What the task requires: Write the data below out exactly as it stands. Do not include the pictures.

(Raw records)
============================================================
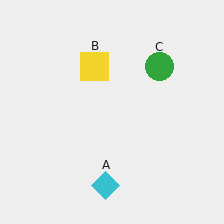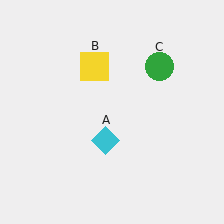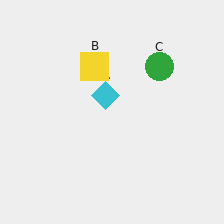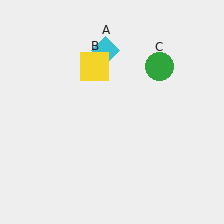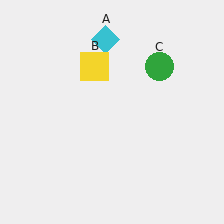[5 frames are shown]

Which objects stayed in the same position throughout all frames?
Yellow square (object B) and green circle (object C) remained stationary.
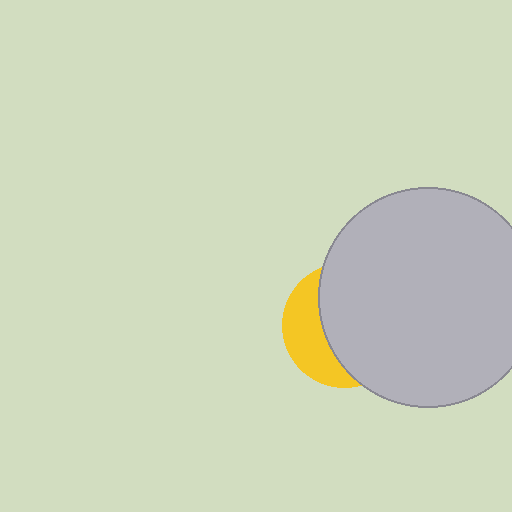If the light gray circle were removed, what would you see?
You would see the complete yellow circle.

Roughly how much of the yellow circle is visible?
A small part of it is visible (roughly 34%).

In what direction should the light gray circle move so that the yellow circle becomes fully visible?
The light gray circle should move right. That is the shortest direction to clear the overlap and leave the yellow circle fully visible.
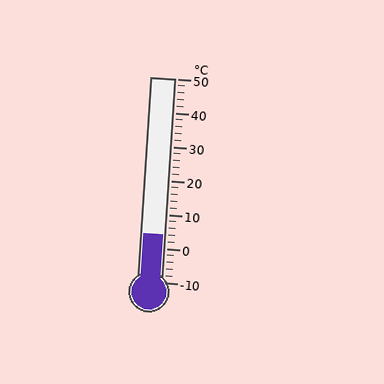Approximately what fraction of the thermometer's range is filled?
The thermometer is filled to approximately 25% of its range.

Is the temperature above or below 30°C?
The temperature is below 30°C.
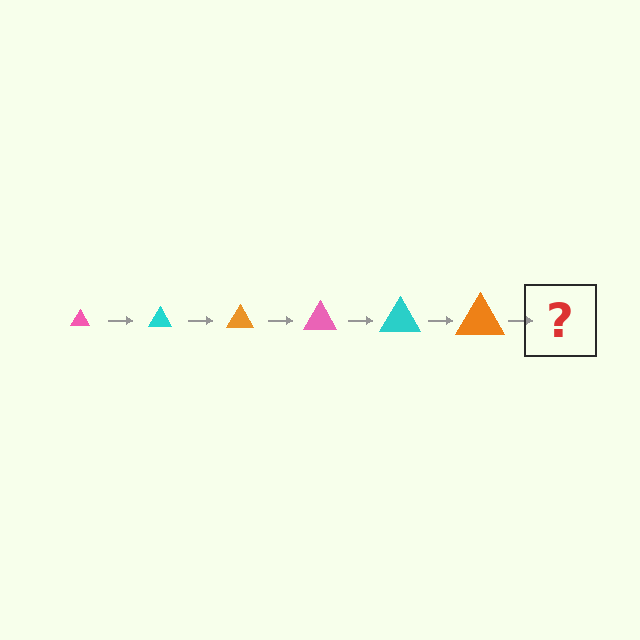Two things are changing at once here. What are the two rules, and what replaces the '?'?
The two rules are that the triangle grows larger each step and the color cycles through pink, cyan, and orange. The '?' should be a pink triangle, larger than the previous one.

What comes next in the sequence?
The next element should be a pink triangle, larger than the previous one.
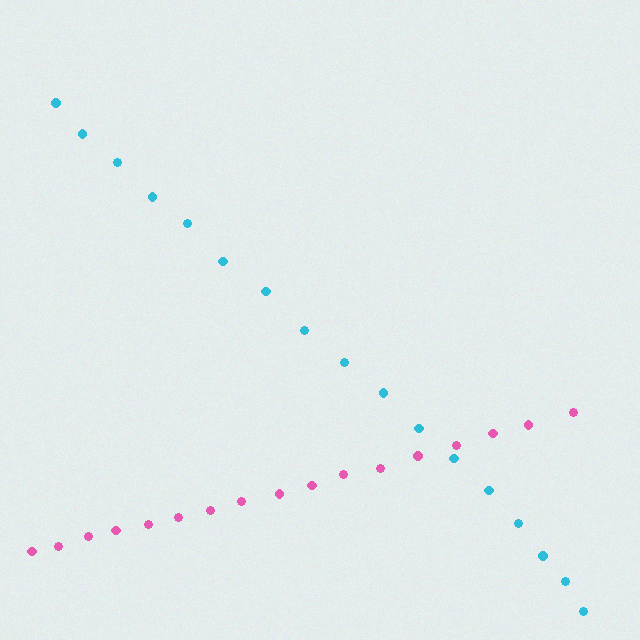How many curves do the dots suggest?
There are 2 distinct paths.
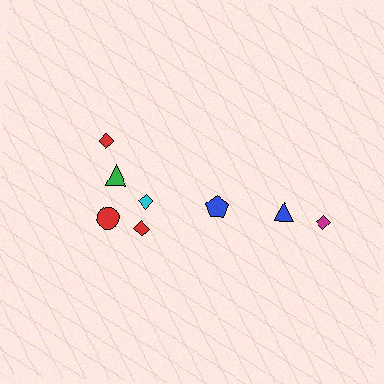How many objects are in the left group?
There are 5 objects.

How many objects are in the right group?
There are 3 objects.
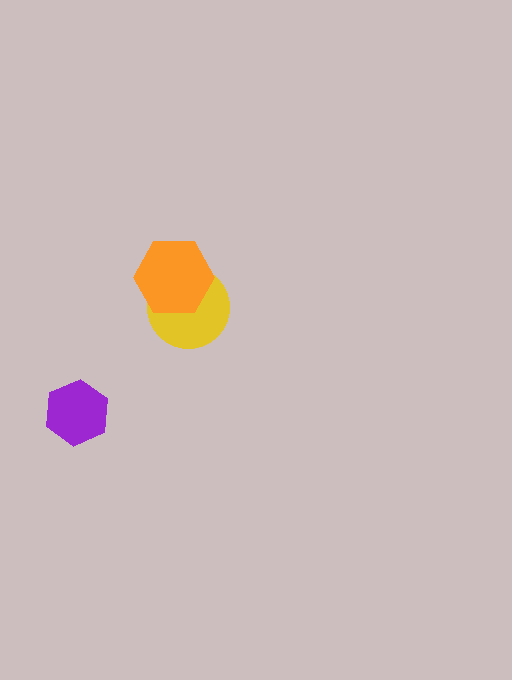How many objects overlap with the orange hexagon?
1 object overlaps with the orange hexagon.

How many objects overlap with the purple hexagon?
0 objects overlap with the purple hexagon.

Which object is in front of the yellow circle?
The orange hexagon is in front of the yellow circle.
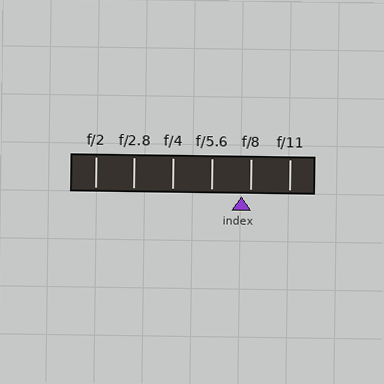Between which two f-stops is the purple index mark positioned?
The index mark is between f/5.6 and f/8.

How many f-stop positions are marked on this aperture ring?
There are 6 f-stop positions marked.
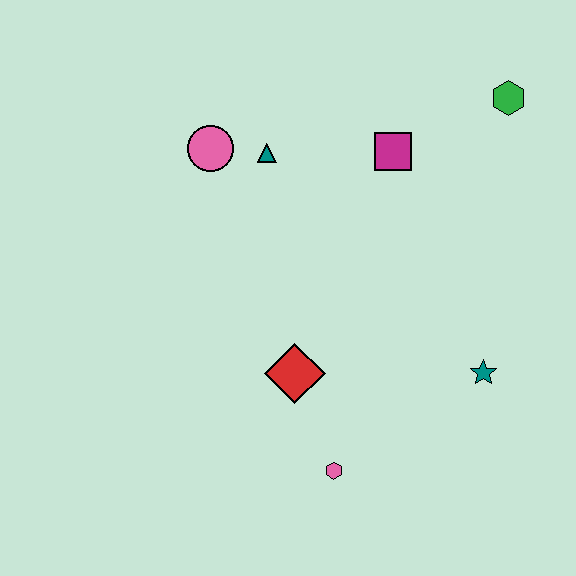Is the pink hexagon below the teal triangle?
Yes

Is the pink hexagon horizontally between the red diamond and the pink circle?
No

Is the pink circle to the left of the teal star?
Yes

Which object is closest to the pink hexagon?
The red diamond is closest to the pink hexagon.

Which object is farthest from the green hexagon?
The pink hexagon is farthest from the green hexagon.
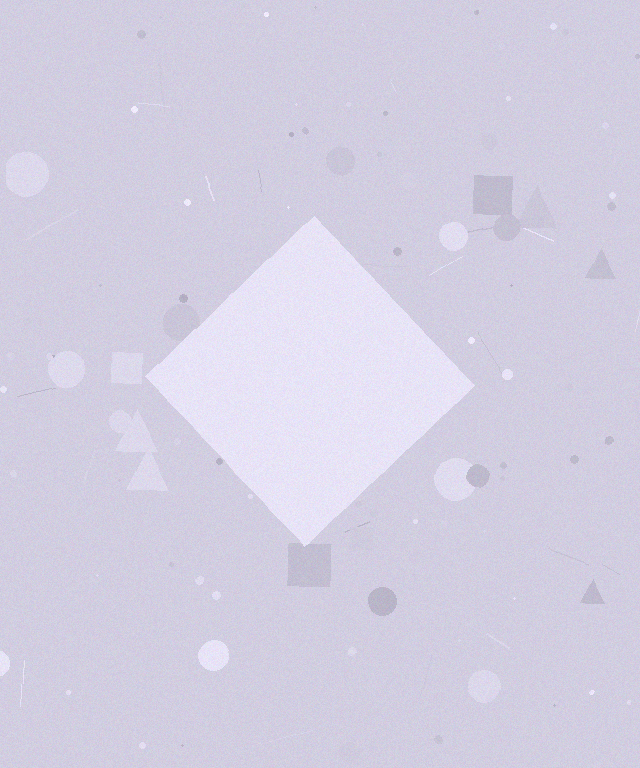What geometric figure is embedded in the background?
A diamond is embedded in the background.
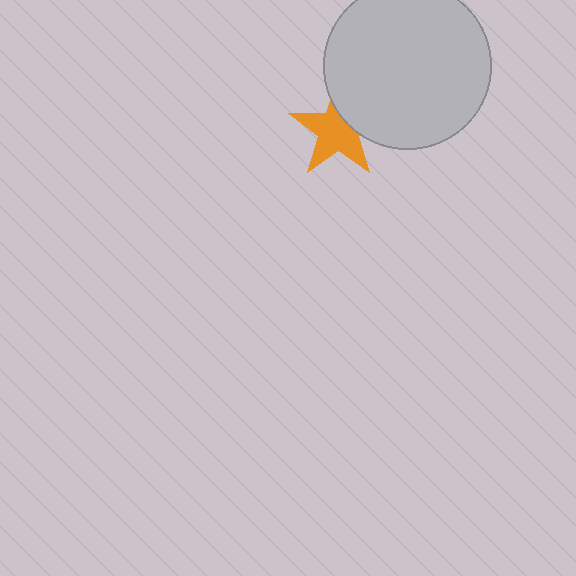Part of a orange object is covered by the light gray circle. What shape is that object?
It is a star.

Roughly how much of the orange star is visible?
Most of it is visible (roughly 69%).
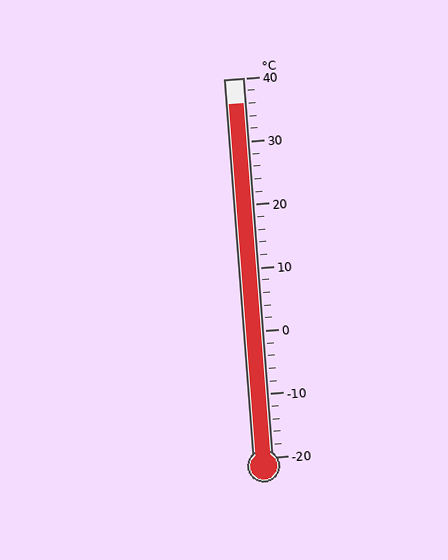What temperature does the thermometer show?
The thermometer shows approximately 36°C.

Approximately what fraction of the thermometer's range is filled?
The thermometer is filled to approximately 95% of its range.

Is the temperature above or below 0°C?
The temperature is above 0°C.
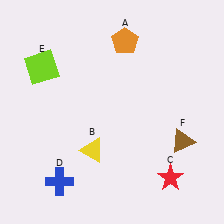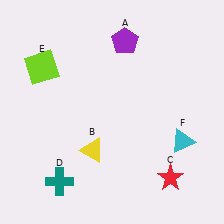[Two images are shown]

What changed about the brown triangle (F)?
============================================================
Expected output:
[5 frames are shown]

Which objects stayed in the same position throughout all frames?
Yellow square (object B) and green circle (object C) remained stationary.
If the light gray circle were removed, what would you see?
You would see the complete yellow circle.

Roughly how much of the yellow circle is visible?
A small part of it is visible (roughly 34%).

In what direction should the light gray circle move so that the yellow circle becomes fully visible?
The light gray circle should move right. That is the shortest direction to clear the overlap and leave the yellow circle fully visible.
Approximately what fraction of the thermometer's range is filled?
The thermometer is filled to approximately 25% of its range.

Is the temperature above or below 30°C?
The temperature is below 30°C.
Two things are changing at once here. What are the two rules, and what replaces the '?'?
The two rules are that the triangle grows larger each step and the color cycles through pink, cyan, and orange. The '?' should be a pink triangle, larger than the previous one.

What comes next in the sequence?
The next element should be a pink triangle, larger than the previous one.
How many curves do the dots suggest?
There are 2 distinct paths.
How many objects are in the left group?
There are 5 objects.

How many objects are in the right group?
There are 3 objects.
How many objects overlap with the orange hexagon?
1 object overlaps with the orange hexagon.

How many objects overlap with the purple hexagon?
0 objects overlap with the purple hexagon.

Which object is in front of the yellow circle?
The orange hexagon is in front of the yellow circle.
Between which two f-stops is the purple index mark positioned?
The index mark is between f/5.6 and f/8.

How many f-stop positions are marked on this aperture ring?
There are 6 f-stop positions marked.
Is the pink hexagon below the teal triangle?
Yes

Is the pink hexagon horizontally between the red diamond and the pink circle?
No

Is the pink circle to the left of the teal star?
Yes

Which object is closest to the pink hexagon?
The red diamond is closest to the pink hexagon.

Which object is farthest from the green hexagon?
The pink hexagon is farthest from the green hexagon.
What geometric figure is embedded in the background?
A diamond is embedded in the background.
Part of a orange object is covered by the light gray circle. What shape is that object?
It is a star.

Roughly how much of the orange star is visible?
Most of it is visible (roughly 69%).
What temperature does the thermometer show?
The thermometer shows approximately 36°C.

Approximately what fraction of the thermometer's range is filled?
The thermometer is filled to approximately 95% of its range.

Is the temperature above or below 0°C?
The temperature is above 0°C.
[Two images are shown]

What changed about the brown triangle (F)?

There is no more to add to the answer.